[Task] Skip every line before the one containing "Approximately what fraction of the lime", then copy that line and the rest of the entries below exactly, through the last line.

[Supplied data]
#####
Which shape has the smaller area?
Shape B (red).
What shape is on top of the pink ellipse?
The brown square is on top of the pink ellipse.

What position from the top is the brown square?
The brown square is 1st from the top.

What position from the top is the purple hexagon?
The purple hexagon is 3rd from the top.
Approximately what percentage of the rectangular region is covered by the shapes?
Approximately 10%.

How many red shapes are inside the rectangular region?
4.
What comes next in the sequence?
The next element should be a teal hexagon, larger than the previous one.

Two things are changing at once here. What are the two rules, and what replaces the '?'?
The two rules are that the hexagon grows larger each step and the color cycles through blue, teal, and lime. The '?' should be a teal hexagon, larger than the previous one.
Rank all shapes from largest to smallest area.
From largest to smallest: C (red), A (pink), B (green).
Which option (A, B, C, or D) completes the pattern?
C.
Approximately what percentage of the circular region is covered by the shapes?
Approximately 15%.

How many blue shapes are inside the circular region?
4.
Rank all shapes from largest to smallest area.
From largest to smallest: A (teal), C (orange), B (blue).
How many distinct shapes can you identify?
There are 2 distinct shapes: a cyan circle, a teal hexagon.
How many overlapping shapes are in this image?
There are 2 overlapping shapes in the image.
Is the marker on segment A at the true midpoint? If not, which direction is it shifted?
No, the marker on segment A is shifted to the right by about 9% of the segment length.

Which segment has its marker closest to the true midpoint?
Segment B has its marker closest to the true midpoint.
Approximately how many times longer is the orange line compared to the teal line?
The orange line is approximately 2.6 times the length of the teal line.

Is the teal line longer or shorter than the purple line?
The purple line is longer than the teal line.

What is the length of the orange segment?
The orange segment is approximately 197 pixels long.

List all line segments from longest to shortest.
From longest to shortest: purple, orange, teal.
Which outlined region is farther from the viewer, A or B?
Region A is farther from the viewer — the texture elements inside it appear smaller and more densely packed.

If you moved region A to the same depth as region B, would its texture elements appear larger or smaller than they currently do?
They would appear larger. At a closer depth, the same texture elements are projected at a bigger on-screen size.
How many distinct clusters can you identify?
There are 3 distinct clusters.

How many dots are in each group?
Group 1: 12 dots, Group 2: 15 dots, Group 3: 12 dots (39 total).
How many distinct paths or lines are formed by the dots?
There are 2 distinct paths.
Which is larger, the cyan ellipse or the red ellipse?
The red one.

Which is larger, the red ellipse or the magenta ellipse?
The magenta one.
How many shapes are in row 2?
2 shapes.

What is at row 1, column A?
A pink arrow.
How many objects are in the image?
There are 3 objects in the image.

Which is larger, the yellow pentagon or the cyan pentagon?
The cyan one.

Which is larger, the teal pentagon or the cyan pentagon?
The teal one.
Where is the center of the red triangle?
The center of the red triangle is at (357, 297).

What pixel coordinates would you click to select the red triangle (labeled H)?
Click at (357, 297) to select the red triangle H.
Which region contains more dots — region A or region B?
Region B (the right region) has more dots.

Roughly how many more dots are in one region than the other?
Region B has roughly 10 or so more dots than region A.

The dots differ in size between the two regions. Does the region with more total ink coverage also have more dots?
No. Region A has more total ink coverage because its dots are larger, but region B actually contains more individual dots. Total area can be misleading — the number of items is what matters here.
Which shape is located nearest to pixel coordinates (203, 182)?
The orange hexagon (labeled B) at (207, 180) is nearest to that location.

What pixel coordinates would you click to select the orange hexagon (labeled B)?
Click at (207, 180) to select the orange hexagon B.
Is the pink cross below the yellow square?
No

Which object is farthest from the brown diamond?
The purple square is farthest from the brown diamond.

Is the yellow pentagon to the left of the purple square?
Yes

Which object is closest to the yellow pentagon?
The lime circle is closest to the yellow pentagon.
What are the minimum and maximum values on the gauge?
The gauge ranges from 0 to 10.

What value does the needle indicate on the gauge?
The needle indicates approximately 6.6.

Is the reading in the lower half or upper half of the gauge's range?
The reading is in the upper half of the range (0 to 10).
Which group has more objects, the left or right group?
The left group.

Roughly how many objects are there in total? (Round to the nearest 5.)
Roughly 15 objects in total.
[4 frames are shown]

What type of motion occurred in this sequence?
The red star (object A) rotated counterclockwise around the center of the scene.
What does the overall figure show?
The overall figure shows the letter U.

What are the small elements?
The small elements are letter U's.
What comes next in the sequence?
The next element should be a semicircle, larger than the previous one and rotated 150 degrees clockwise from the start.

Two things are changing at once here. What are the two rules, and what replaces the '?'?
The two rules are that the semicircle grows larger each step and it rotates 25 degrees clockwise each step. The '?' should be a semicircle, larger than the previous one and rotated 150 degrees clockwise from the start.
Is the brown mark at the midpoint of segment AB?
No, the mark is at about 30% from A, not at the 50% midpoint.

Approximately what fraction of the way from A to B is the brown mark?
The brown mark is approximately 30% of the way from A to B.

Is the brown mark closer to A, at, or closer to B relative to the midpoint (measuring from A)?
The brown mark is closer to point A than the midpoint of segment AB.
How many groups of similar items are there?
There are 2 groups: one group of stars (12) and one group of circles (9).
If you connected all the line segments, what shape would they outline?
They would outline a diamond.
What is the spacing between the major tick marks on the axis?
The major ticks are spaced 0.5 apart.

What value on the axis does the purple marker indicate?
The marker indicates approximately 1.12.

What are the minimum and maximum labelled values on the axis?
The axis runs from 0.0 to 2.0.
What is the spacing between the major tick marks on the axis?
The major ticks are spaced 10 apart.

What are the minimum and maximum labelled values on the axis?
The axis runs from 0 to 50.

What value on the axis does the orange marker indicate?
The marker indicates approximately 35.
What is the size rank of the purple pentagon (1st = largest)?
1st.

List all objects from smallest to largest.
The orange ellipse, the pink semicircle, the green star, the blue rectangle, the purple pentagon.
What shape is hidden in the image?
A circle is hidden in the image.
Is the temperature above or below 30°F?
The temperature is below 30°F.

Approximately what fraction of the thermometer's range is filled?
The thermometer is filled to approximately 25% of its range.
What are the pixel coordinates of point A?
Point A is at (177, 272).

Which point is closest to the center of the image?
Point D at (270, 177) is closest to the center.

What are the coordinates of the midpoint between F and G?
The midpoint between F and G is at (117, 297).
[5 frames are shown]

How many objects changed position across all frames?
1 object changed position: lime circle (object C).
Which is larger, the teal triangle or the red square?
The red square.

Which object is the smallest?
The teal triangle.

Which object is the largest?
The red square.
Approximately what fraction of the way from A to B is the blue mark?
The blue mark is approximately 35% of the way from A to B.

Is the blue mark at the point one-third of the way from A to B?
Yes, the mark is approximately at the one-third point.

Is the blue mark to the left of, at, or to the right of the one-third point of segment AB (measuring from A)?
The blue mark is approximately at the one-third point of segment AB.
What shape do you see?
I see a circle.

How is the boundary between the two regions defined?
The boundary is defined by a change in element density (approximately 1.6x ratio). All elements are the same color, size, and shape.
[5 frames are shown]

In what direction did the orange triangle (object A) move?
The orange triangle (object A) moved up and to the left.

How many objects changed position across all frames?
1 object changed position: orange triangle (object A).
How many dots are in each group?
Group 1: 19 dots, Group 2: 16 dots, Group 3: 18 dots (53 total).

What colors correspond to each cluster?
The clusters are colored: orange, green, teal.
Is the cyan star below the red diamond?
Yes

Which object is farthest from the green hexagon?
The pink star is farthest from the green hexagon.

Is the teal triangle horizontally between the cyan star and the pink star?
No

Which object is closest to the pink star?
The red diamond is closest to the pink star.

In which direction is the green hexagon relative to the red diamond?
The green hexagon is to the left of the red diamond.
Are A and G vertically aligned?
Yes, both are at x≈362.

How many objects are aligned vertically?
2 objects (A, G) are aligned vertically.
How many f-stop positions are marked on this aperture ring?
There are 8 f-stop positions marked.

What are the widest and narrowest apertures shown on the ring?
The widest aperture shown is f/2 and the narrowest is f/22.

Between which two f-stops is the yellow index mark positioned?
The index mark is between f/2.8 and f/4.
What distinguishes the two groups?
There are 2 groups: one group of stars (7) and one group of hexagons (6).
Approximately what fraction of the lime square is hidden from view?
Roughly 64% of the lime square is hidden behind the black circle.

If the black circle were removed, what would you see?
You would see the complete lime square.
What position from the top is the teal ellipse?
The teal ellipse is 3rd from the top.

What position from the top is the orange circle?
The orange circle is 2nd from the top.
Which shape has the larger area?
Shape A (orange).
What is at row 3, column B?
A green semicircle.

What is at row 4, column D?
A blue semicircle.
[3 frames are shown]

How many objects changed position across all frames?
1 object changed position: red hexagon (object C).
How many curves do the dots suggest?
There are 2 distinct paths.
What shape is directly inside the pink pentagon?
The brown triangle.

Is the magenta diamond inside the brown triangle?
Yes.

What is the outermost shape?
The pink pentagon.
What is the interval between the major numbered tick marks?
#####
[Exercise solution]
Approximately what fraction of the lime square is hidden from view?
Roughly 64% of the lime square is hidden behind the black circle.

If the black circle were removed, what would you see?
You would see the complete lime square.
What position from the top is the teal ellipse?
The teal ellipse is 3rd from the top.

What position from the top is the orange circle?
The orange circle is 2nd from the top.
Which shape has the larger area?
Shape A (orange).
What is at row 3, column B?
A green semicircle.

What is at row 4, column D?
A blue semicircle.
[3 frames are shown]

How many objects changed position across all frames?
1 object changed position: red hexagon (object C).
How many curves do the dots suggest?
There are 2 distinct paths.
What shape is directly inside the pink pentagon?
The brown triangle.

Is the magenta diamond inside the brown triangle?
Yes.

What is the outermost shape?
The pink pentagon.
What is the interval between the major numbered tick marks?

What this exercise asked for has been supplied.